[TASK PROMPT]: Reproduce verbatim the final portion of the material below, from the line containing "Is the yellow" through its last line, and nothing else.

[TASK INPUT]:
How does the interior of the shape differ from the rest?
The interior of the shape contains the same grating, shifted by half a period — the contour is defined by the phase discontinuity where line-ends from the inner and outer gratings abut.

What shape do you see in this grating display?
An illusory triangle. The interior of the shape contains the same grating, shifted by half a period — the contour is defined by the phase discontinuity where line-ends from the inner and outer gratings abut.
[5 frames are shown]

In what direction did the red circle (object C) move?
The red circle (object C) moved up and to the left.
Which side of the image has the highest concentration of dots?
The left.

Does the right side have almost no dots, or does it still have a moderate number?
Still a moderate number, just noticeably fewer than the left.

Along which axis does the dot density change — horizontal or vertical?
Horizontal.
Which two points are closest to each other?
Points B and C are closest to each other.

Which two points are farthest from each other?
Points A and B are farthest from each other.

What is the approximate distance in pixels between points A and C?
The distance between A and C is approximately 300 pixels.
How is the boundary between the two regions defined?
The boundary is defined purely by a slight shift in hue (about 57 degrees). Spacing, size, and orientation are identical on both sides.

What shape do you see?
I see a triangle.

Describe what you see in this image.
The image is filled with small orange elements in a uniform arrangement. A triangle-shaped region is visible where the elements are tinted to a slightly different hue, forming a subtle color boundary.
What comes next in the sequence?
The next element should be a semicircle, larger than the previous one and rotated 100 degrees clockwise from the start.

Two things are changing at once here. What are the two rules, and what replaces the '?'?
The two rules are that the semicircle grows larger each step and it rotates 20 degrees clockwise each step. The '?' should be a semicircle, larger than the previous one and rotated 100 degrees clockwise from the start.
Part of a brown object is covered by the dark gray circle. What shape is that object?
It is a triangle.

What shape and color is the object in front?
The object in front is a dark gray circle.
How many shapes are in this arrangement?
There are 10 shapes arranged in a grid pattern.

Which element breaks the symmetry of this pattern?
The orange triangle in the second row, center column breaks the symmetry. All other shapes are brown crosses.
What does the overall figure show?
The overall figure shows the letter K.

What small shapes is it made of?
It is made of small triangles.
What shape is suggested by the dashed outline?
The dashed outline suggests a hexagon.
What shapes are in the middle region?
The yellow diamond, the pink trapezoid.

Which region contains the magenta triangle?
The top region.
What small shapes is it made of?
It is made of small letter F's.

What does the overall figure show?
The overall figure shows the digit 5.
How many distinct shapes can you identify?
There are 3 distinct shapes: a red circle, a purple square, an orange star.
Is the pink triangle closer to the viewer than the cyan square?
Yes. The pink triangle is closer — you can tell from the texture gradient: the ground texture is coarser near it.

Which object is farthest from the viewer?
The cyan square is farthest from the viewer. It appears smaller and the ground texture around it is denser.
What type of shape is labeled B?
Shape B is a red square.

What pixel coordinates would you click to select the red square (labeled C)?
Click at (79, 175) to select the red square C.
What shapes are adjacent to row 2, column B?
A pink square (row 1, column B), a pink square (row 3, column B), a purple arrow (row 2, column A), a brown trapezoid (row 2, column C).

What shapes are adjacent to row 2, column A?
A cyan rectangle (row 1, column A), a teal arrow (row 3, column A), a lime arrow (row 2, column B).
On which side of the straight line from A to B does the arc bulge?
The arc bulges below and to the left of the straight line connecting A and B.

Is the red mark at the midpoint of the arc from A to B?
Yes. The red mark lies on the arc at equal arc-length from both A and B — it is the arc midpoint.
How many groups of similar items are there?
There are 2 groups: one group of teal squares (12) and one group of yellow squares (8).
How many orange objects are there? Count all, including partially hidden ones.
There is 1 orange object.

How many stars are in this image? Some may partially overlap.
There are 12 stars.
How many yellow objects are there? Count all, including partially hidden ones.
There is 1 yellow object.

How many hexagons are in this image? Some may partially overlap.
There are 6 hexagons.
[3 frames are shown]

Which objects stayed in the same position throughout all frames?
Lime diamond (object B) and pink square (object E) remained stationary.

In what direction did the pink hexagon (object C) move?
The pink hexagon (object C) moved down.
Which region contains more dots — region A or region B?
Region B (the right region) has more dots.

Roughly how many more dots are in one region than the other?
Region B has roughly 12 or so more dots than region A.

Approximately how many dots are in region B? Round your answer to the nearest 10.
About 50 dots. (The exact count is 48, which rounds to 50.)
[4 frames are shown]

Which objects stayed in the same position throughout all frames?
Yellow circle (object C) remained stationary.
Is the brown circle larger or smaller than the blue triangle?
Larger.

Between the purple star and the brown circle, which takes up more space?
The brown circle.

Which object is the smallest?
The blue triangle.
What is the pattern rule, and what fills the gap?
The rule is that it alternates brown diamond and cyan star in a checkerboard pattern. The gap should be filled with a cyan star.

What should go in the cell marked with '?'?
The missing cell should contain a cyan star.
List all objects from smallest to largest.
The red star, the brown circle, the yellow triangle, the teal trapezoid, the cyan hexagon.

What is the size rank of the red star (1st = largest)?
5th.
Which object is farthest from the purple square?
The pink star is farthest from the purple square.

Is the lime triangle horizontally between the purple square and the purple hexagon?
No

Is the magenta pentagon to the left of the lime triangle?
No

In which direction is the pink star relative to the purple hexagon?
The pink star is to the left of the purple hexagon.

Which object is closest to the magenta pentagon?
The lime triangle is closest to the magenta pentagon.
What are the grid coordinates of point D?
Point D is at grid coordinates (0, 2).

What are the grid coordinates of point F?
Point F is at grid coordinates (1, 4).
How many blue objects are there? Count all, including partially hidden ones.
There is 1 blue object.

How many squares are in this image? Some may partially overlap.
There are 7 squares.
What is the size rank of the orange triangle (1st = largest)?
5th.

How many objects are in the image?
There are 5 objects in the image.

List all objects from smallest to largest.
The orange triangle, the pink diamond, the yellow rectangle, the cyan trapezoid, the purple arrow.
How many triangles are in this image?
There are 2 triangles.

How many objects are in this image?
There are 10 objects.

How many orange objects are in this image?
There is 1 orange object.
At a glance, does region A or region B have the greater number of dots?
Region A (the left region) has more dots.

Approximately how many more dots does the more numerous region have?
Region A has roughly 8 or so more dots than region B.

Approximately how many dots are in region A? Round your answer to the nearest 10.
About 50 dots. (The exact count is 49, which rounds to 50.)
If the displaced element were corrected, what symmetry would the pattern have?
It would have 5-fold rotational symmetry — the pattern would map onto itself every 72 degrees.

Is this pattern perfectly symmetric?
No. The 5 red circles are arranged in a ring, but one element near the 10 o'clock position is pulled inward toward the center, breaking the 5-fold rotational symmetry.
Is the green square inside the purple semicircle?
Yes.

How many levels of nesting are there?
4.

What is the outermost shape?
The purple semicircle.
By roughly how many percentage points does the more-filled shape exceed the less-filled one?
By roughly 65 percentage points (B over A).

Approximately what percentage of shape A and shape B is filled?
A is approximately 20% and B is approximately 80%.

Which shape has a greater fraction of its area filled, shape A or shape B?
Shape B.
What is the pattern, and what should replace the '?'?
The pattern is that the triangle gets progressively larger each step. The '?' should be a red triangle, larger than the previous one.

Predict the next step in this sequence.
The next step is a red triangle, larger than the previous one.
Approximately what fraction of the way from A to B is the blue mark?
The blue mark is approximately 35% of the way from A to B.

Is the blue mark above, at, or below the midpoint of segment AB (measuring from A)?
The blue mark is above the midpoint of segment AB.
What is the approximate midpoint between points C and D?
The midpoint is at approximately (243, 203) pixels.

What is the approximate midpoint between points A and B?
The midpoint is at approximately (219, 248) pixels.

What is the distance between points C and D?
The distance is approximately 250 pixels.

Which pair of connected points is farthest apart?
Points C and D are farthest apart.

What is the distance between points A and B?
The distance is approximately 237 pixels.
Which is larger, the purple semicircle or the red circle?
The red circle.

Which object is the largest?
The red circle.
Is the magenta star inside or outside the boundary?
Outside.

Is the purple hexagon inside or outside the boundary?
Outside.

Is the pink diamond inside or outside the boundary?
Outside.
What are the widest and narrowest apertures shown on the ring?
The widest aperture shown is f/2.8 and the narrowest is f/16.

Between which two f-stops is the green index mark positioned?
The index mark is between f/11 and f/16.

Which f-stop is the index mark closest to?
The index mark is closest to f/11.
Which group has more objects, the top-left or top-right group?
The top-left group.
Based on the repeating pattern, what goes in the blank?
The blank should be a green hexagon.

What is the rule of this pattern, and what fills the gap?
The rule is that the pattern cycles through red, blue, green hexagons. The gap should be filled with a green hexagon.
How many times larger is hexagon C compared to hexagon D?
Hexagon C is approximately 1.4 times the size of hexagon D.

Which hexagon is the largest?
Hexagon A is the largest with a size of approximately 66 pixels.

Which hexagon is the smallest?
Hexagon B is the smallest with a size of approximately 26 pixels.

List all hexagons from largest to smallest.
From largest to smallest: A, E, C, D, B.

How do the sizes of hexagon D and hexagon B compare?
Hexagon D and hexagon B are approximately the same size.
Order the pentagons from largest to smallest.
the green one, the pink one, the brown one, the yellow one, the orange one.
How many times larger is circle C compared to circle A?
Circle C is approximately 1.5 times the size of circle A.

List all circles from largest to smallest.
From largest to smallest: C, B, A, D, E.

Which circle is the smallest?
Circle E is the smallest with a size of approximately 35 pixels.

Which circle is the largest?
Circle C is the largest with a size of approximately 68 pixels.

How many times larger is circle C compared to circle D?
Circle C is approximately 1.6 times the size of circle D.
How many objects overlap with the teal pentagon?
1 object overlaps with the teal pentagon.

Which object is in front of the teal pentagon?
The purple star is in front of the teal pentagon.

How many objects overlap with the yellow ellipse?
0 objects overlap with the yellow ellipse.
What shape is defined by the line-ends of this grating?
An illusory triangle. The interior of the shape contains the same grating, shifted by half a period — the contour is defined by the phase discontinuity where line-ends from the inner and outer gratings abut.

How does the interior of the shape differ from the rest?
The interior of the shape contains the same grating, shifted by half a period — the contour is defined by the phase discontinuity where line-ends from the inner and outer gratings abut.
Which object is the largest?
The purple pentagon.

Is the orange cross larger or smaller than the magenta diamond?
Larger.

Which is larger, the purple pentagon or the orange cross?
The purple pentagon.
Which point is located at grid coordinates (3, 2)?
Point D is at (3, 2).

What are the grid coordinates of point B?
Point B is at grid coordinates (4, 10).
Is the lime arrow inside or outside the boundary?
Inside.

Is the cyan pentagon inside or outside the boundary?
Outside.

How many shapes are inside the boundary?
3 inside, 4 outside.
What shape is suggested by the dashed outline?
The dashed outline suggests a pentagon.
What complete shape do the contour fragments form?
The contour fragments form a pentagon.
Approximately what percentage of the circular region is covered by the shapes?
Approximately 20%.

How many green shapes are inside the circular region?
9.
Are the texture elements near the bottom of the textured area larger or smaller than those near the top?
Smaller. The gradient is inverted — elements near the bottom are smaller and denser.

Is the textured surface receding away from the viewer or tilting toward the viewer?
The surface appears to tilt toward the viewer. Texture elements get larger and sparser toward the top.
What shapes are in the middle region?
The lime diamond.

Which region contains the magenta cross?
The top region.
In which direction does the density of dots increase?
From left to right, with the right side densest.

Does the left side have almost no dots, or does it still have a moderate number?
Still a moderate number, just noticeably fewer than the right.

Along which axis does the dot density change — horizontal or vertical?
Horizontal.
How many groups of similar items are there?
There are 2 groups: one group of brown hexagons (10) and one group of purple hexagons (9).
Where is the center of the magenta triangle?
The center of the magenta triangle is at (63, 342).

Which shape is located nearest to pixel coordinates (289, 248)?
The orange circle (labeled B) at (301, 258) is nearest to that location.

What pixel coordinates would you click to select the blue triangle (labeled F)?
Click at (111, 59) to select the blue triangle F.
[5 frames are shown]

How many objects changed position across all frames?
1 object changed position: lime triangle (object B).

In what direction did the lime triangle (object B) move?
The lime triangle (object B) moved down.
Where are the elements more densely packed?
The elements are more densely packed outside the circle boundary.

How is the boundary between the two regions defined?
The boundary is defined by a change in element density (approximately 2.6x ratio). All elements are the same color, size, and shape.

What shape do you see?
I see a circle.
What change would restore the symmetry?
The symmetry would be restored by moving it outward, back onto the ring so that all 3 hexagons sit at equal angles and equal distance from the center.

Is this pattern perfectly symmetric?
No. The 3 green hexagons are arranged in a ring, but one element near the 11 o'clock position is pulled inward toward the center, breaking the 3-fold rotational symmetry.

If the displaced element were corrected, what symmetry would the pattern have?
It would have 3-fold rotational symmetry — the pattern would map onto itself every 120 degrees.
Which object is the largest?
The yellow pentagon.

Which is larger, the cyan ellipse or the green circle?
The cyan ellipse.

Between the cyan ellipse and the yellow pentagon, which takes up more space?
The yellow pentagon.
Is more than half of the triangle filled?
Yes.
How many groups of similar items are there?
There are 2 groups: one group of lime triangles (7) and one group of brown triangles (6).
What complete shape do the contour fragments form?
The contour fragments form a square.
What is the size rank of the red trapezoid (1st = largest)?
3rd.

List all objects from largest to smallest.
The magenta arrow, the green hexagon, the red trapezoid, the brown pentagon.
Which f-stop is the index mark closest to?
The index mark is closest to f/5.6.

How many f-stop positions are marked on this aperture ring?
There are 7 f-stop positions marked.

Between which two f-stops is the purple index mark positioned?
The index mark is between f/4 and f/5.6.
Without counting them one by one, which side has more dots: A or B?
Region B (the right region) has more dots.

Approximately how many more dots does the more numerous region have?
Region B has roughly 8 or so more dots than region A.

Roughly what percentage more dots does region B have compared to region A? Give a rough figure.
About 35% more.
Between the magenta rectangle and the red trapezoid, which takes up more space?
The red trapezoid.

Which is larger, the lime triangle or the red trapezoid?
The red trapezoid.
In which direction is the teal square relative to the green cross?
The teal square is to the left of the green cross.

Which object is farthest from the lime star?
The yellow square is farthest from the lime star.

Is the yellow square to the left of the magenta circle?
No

[THE OUTPUT]:
Is the yellow square to the left of the magenta circle?
No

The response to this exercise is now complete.